ENTRIES PROVIDED:

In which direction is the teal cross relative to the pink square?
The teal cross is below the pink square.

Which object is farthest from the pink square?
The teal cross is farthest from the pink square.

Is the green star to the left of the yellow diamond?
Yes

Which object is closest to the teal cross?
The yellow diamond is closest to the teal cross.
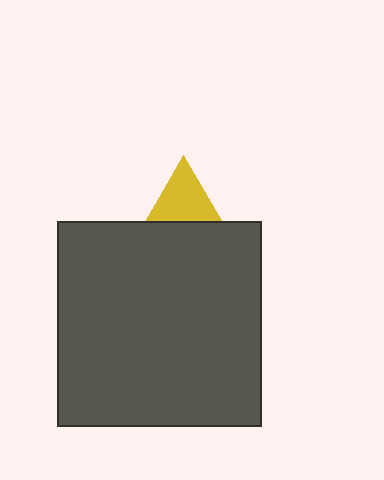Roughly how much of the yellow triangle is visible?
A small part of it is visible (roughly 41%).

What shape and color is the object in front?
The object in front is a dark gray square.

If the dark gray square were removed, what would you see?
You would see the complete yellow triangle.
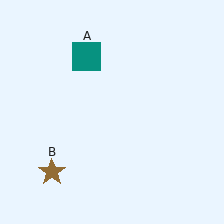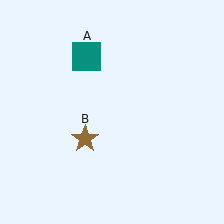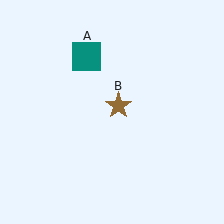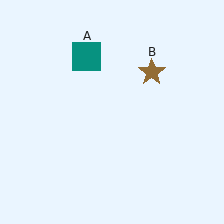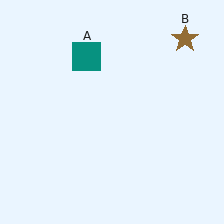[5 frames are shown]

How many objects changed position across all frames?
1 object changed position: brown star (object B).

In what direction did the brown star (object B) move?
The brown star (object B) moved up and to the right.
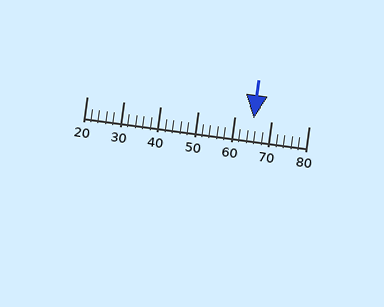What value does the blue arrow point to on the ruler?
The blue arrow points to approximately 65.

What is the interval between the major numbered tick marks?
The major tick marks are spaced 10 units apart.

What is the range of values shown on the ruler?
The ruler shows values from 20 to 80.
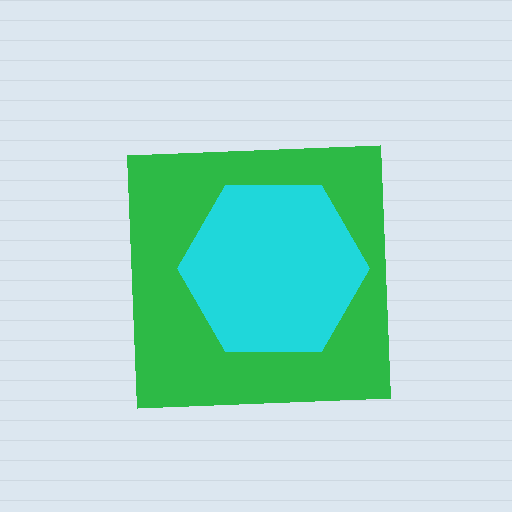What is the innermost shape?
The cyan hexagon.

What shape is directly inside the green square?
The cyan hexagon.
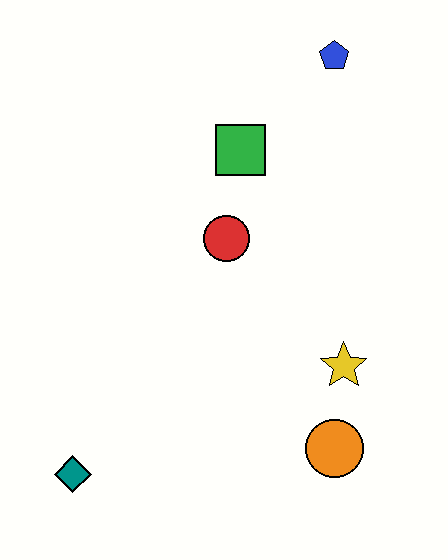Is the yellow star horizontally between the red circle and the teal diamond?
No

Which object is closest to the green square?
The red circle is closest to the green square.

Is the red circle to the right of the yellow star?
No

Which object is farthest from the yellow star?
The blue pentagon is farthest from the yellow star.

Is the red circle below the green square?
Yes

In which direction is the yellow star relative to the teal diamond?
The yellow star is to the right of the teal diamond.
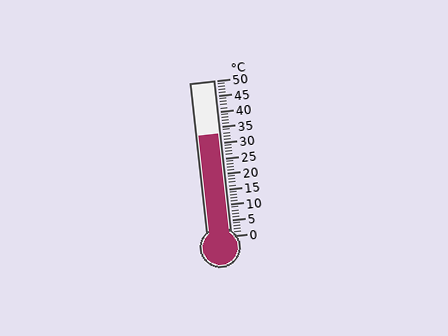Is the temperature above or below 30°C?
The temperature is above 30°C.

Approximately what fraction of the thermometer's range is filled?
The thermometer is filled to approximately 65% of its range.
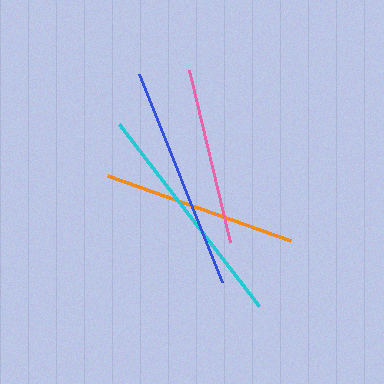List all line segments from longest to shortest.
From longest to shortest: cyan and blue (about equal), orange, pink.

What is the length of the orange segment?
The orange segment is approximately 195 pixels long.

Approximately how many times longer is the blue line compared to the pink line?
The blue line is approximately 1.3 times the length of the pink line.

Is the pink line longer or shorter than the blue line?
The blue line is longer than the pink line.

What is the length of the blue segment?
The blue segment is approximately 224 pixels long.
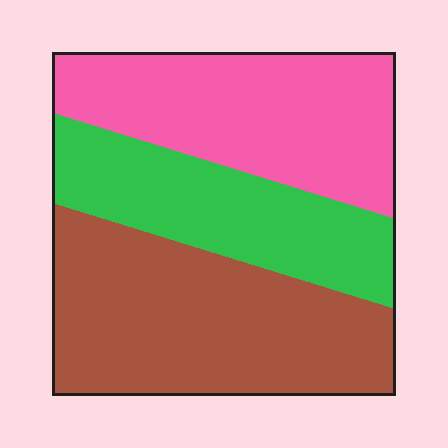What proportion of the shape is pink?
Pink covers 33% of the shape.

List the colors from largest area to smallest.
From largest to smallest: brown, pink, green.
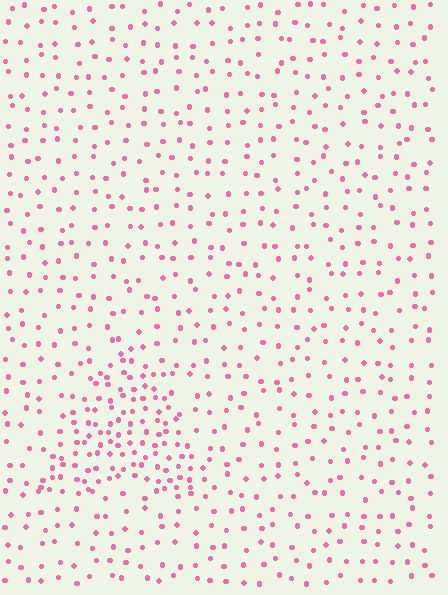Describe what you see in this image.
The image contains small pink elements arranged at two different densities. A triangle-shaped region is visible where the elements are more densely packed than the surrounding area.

SET PROBLEM: Quote the data above in full, leaving out the pictures it holds.

RESULT OF THIS EXERCISE:
In which direction is the teal cross relative to the pink square?
The teal cross is below the pink square.

Which object is farthest from the pink square?
The teal cross is farthest from the pink square.

Is the green star to the left of the yellow diamond?
Yes

Which object is closest to the teal cross?
The yellow diamond is closest to the teal cross.
Roughly how much of the yellow triangle is visible?
A small part of it is visible (roughly 41%).

What shape and color is the object in front?
The object in front is a dark gray square.

If the dark gray square were removed, what would you see?
You would see the complete yellow triangle.
[5 frames are shown]

How many objects changed position across all frames?
1 object changed position: brown star (object B).

In what direction did the brown star (object B) move?
The brown star (object B) moved up and to the right.
What value does the blue arrow point to on the ruler?
The blue arrow points to approximately 65.

What is the interval between the major numbered tick marks?
The major tick marks are spaced 10 units apart.

What is the range of values shown on the ruler?
The ruler shows values from 20 to 80.
What is the innermost shape?
The cyan hexagon.

What shape is directly inside the green square?
The cyan hexagon.
Is the yellow star horizontally between the red circle and the teal diamond?
No

Which object is closest to the green square?
The red circle is closest to the green square.

Is the red circle to the right of the yellow star?
No

Which object is farthest from the yellow star?
The blue pentagon is farthest from the yellow star.

Is the red circle below the green square?
Yes

In which direction is the yellow star relative to the teal diamond?
The yellow star is to the right of the teal diamond.
Is the temperature above or below 30°C?
The temperature is above 30°C.

Approximately what fraction of the thermometer's range is filled?
The thermometer is filled to approximately 65% of its range.
List all line segments from longest to shortest.
From longest to shortest: cyan and blue (about equal), orange, pink.

What is the length of the orange segment?
The orange segment is approximately 195 pixels long.

Approximately how many times longer is the blue line compared to the pink line?
The blue line is approximately 1.3 times the length of the pink line.

Is the pink line longer or shorter than the blue line?
The blue line is longer than the pink line.

What is the length of the blue segment?
The blue segment is approximately 224 pixels long.
What proportion of the shape is pink?
Pink covers 33% of the shape.

List the colors from largest area to smallest.
From largest to smallest: brown, pink, green.
Describe what you see in this image.
The image contains small pink elements arranged at two different densities. A triangle-shaped region is visible where the elements are more densely packed than the surrounding area.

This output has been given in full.